Write out every single entry exactly.
:: Source data ::
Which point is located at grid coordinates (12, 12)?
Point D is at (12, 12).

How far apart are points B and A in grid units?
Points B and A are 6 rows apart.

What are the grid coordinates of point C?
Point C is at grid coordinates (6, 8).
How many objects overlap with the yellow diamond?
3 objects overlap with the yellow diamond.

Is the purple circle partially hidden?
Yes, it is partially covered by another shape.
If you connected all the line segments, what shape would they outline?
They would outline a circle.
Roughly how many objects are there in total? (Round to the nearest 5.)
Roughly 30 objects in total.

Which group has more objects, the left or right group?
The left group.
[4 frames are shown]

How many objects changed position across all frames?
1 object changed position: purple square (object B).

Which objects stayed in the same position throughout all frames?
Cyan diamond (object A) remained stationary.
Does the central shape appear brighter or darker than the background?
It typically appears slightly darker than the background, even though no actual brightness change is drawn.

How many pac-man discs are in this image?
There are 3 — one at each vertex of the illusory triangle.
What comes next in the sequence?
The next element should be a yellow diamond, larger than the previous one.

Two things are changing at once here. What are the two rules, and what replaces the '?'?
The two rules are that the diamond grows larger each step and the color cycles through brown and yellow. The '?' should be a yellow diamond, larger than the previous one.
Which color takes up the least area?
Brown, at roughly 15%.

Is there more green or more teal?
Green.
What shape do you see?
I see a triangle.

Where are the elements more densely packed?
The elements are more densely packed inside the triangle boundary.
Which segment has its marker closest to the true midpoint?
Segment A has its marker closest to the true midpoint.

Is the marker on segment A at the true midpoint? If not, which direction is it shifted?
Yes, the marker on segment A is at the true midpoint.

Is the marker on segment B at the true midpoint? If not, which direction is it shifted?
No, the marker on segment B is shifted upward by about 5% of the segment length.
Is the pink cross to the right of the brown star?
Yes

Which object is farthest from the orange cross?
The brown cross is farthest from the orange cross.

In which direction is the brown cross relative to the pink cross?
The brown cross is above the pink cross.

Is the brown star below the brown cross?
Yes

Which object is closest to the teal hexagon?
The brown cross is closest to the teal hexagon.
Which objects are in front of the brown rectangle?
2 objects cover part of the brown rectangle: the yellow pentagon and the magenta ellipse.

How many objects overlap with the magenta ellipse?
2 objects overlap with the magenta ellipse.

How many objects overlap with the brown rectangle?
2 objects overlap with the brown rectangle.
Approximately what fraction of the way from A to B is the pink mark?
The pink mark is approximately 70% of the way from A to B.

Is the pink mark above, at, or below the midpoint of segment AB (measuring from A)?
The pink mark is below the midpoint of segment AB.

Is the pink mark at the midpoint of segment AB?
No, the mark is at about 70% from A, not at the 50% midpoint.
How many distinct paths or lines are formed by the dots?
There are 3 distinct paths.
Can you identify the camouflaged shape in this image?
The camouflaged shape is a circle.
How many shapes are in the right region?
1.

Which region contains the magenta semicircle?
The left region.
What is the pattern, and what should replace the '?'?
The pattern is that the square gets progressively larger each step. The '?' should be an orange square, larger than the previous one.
:::
● **The answer**:
Which point is located at grid coordinates (12, 12)?
Point D is at (12, 12).

How far apart are points B and A in grid units?
Points B and A are 6 rows apart.

What are the grid coordinates of point C?
Point C is at grid coordinates (6, 8).
How many objects overlap with the yellow diamond?
3 objects overlap with the yellow diamond.

Is the purple circle partially hidden?
Yes, it is partially covered by another shape.
If you connected all the line segments, what shape would they outline?
They would outline a circle.
Roughly how many objects are there in total? (Round to the nearest 5.)
Roughly 30 objects in total.

Which group has more objects, the left or right group?
The left group.
[4 frames are shown]

How many objects changed position across all frames?
1 object changed position: purple square (object B).

Which objects stayed in the same position throughout all frames?
Cyan diamond (object A) remained stationary.
Does the central shape appear brighter or darker than the background?
It typically appears slightly darker than the background, even though no actual brightness change is drawn.

How many pac-man discs are in this image?
There are 3 — one at each vertex of the illusory triangle.
What comes next in the sequence?
The next element should be a yellow diamond, larger than the previous one.

Two things are changing at once here. What are the two rules, and what replaces the '?'?
The two rules are that the diamond grows larger each step and the color cycles through brown and yellow. The '?' should be a yellow diamond, larger than the previous one.
Which color takes up the least area?
Brown, at roughly 15%.

Is there more green or more teal?
Green.
What shape do you see?
I see a triangle.

Where are the elements more densely packed?
The elements are more densely packed inside the triangle boundary.
Which segment has its marker closest to the true midpoint?
Segment A has its marker closest to the true midpoint.

Is the marker on segment A at the true midpoint? If not, which direction is it shifted?
Yes, the marker on segment A is at the true midpoint.

Is the marker on segment B at the true midpoint? If not, which direction is it shifted?
No, the marker on segment B is shifted upward by about 5% of the segment length.
Is the pink cross to the right of the brown star?
Yes

Which object is farthest from the orange cross?
The brown cross is farthest from the orange cross.

In which direction is the brown cross relative to the pink cross?
The brown cross is above the pink cross.

Is the brown star below the brown cross?
Yes

Which object is closest to the teal hexagon?
The brown cross is closest to the teal hexagon.
Which objects are in front of the brown rectangle?
2 objects cover part of the brown rectangle: the yellow pentagon and the magenta ellipse.

How many objects overlap with the magenta ellipse?
2 objects overlap with the magenta ellipse.

How many objects overlap with the brown rectangle?
2 objects overlap with the brown rectangle.
Approximately what fraction of the way from A to B is the pink mark?
The pink mark is approximately 70% of the way from A to B.

Is the pink mark above, at, or below the midpoint of segment AB (measuring from A)?
The pink mark is below the midpoint of segment AB.

Is the pink mark at the midpoint of segment AB?
No, the mark is at about 70% from A, not at the 50% midpoint.
How many distinct paths or lines are formed by the dots?
There are 3 distinct paths.
Can you identify the camouflaged shape in this image?
The camouflaged shape is a circle.
How many shapes are in the right region?
1.

Which region contains the magenta semicircle?
The left region.
What is the pattern, and what should replace the '?'?
The pattern is that the square gets progressively larger each step. The '?' should be an orange square, larger than the previous one.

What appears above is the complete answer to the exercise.